== Written task ==
Reproduce each line, exactly, from the one containing "How many dots are in each group?" through the end of the material. Exclude pictures.

(Questions concerning simple figures)

========

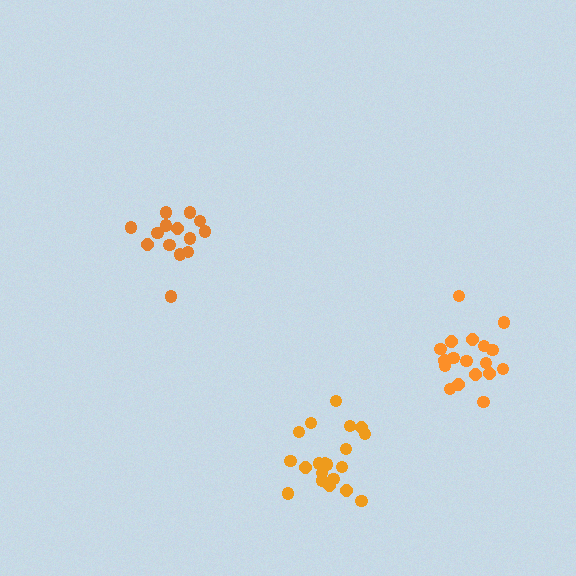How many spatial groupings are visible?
There are 3 spatial groupings.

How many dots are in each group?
Group 1: 20 dots, Group 2: 14 dots, Group 3: 19 dots (53 total).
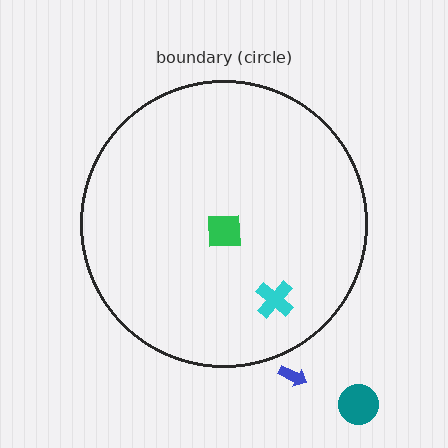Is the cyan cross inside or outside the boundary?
Inside.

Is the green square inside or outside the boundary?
Inside.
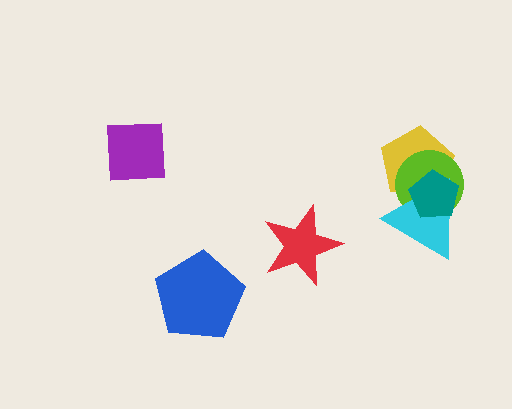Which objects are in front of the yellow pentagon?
3 objects cover part of the yellow pentagon: the lime circle, the cyan triangle and the teal pentagon.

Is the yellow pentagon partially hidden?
Yes, it is partially covered by another shape.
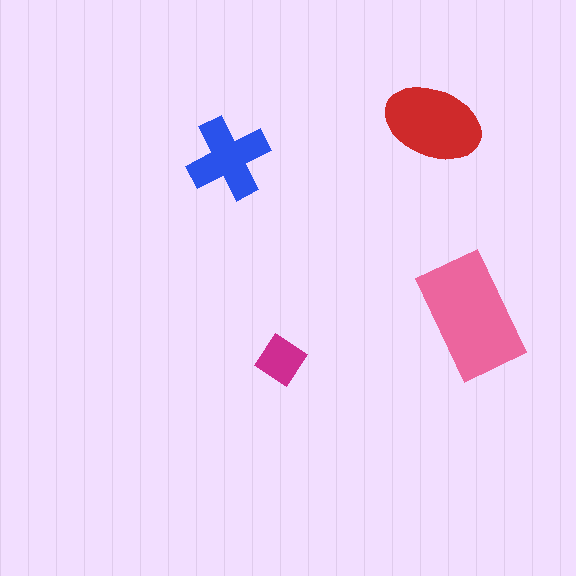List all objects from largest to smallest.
The pink rectangle, the red ellipse, the blue cross, the magenta diamond.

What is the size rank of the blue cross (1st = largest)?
3rd.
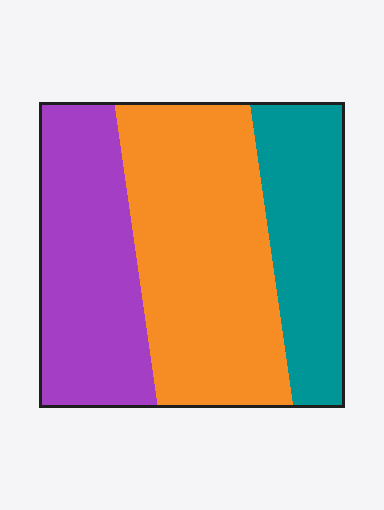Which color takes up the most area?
Orange, at roughly 45%.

========

== Right answer ==
How many dots are in each group?
Group 1: 20 dots, Group 2: 14 dots, Group 3: 19 dots (53 total).
Is the cyan cross inside or outside the boundary?
Inside.

Is the green square inside or outside the boundary?
Inside.
Which objects are in front of the yellow pentagon?
3 objects cover part of the yellow pentagon: the lime circle, the cyan triangle and the teal pentagon.

Is the yellow pentagon partially hidden?
Yes, it is partially covered by another shape.
List all objects from largest to smallest.
The pink rectangle, the red ellipse, the blue cross, the magenta diamond.

What is the size rank of the blue cross (1st = largest)?
3rd.
Which color takes up the most area?
Orange, at roughly 45%.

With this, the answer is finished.